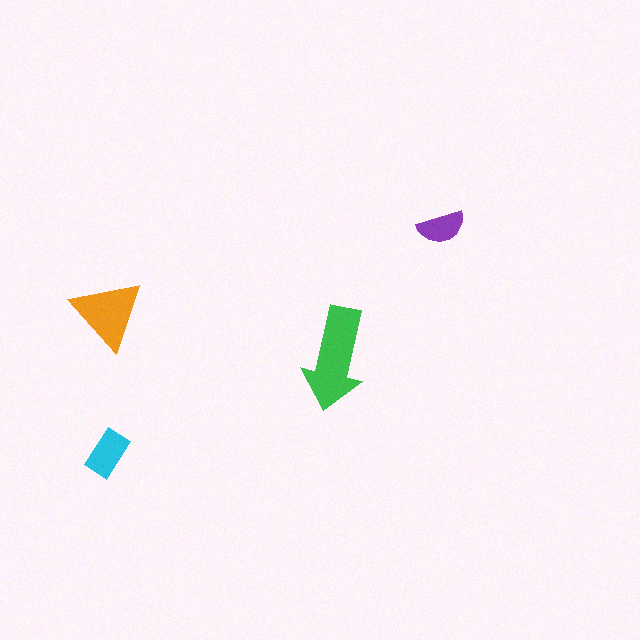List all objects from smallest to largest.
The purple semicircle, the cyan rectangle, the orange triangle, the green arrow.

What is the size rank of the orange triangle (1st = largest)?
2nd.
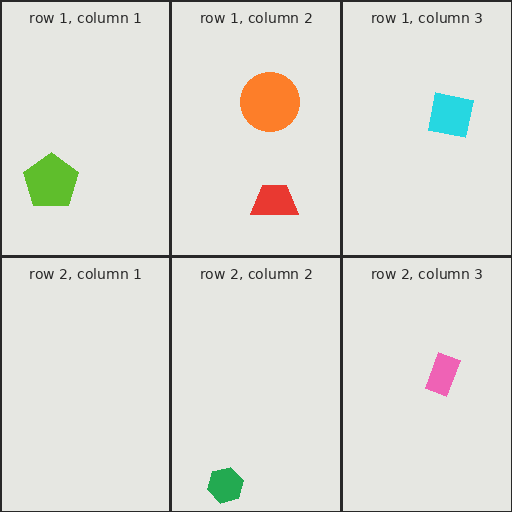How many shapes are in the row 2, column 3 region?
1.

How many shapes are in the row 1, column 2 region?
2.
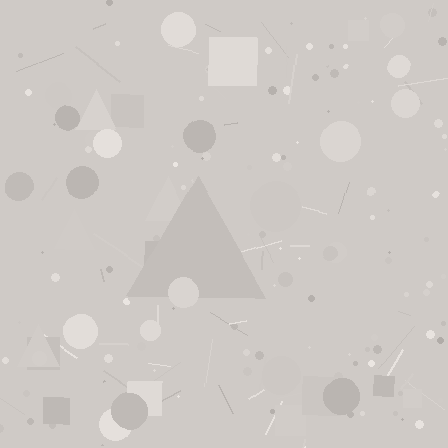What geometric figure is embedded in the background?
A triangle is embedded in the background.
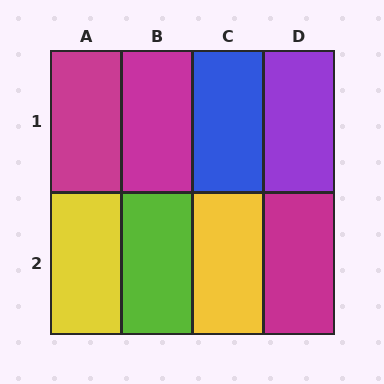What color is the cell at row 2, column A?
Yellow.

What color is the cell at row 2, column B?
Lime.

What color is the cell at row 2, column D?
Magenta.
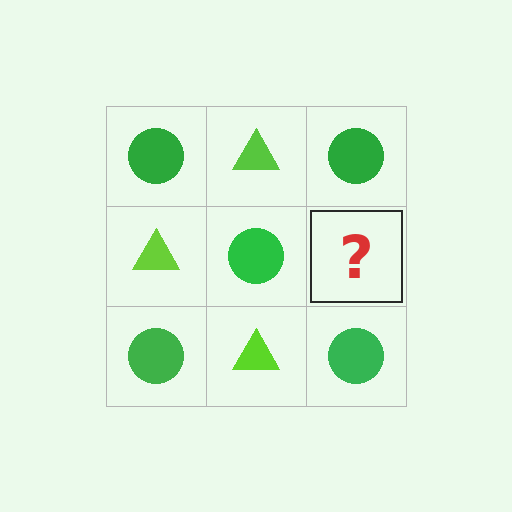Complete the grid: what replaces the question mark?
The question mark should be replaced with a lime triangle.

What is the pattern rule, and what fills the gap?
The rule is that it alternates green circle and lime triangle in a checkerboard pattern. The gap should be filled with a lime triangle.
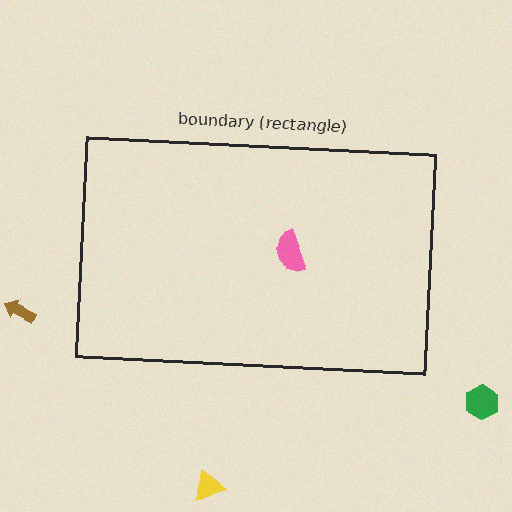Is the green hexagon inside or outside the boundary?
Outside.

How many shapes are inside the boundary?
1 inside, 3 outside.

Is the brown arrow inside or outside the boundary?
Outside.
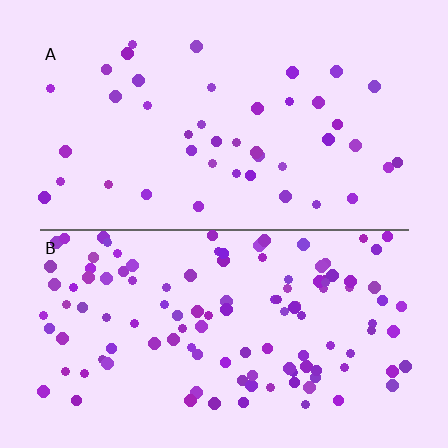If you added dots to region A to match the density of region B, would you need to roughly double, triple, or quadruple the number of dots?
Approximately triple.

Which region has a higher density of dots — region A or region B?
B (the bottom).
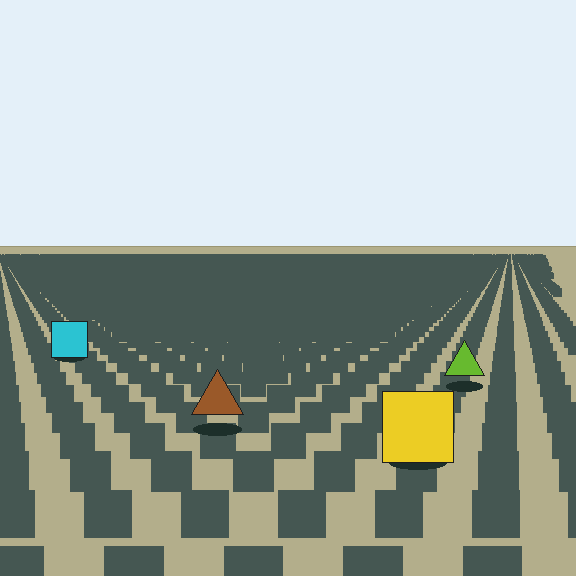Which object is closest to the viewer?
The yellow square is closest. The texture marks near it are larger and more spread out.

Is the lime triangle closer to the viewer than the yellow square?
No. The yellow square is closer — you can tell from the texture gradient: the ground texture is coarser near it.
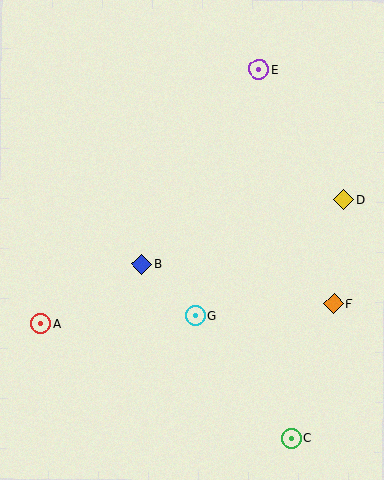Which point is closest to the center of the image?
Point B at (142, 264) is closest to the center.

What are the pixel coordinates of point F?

• **THE REQUEST**
From the entries above, output every line exactly and omit any image.

• **TASK SOLUTION**
List all objects from smallest to largest.
The purple semicircle, the cyan rectangle, the orange triangle, the green arrow.

What is the size rank of the orange triangle (1st = largest)?
2nd.
How many shapes are in the row 2, column 3 region?
1.

How many shapes are in the row 1, column 2 region?
2.
What geometric figure is embedded in the background?
A triangle is embedded in the background.
What color is the cell at row 2, column A?
Yellow.

What color is the cell at row 2, column B?
Lime.

What color is the cell at row 2, column D?
Magenta.
Complete the grid: what replaces the question mark?
The question mark should be replaced with a lime triangle.

What is the pattern rule, and what fills the gap?
The rule is that it alternates green circle and lime triangle in a checkerboard pattern. The gap should be filled with a lime triangle.
Is the green hexagon inside or outside the boundary?
Outside.

How many shapes are inside the boundary?
1 inside, 3 outside.

Is the brown arrow inside or outside the boundary?
Outside.
If you added dots to region A to match the density of region B, would you need to roughly double, triple, or quadruple the number of dots?
Approximately triple.

Which region has a higher density of dots — region A or region B?
B (the bottom).
Which object is closest to the viewer?
The yellow square is closest. The texture marks near it are larger and more spread out.

Is the lime triangle closer to the viewer than the yellow square?
No. The yellow square is closer — you can tell from the texture gradient: the ground texture is coarser near it.
Which point is closest to the center of the image?
Point B at (142, 264) is closest to the center.

What are the pixel coordinates of point F?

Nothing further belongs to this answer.